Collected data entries
###
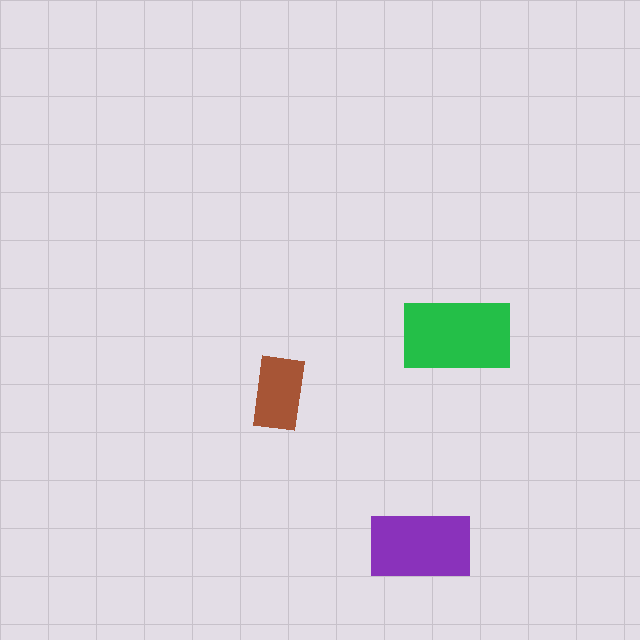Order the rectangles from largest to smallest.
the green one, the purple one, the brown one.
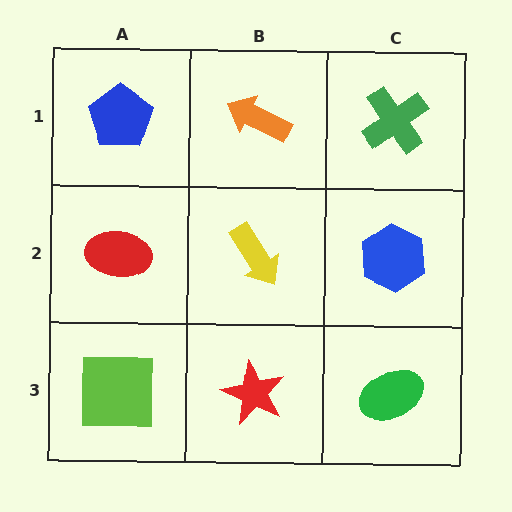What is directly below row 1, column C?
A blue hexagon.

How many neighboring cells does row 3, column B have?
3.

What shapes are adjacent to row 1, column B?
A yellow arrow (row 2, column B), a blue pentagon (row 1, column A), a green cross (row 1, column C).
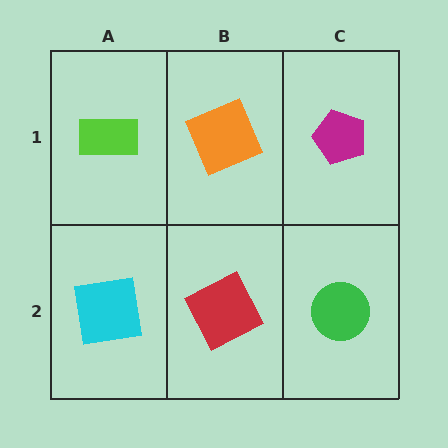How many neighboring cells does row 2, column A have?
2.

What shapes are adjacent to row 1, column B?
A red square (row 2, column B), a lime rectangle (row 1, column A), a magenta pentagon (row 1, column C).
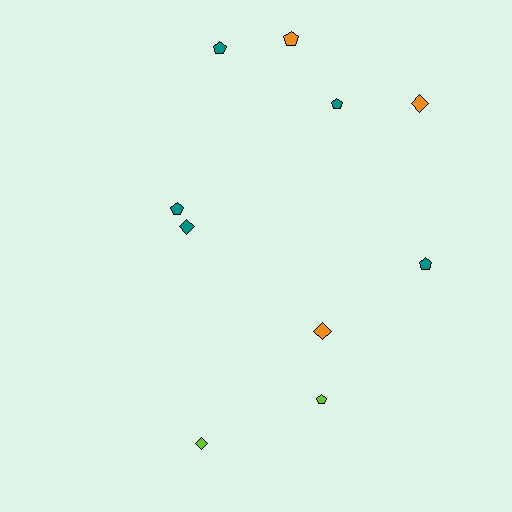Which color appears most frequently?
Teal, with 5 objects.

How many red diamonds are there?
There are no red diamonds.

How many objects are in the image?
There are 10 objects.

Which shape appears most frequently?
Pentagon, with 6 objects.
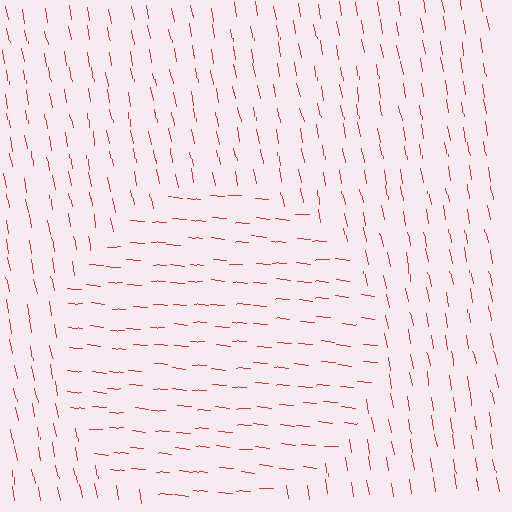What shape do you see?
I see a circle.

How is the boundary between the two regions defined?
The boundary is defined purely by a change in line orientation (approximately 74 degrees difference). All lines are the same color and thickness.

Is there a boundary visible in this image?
###
:: TASK BRIEF ::
Every entry above needs to be retyped exactly; drop the pictures.

:: WRITTEN SOLUTION ::
Order the rectangles from largest to smallest.
the green one, the purple one, the brown one.
What is directly below row 1, column C?
A blue hexagon.

How many neighboring cells does row 3, column B have?
3.

What shapes are adjacent to row 1, column B?
A yellow arrow (row 2, column B), a blue pentagon (row 1, column A), a green cross (row 1, column C).
How many neighboring cells does row 2, column A have?
2.

What shapes are adjacent to row 1, column B?
A red square (row 2, column B), a lime rectangle (row 1, column A), a magenta pentagon (row 1, column C).
Which color appears most frequently?
Teal, with 5 objects.

How many red diamonds are there?
There are no red diamonds.

How many objects are in the image?
There are 10 objects.

Which shape appears most frequently?
Pentagon, with 6 objects.
What shape do you see?
I see a circle.

How is the boundary between the two regions defined?
The boundary is defined purely by a change in line orientation (approximately 74 degrees difference). All lines are the same color and thickness.

Is there a boundary visible in this image?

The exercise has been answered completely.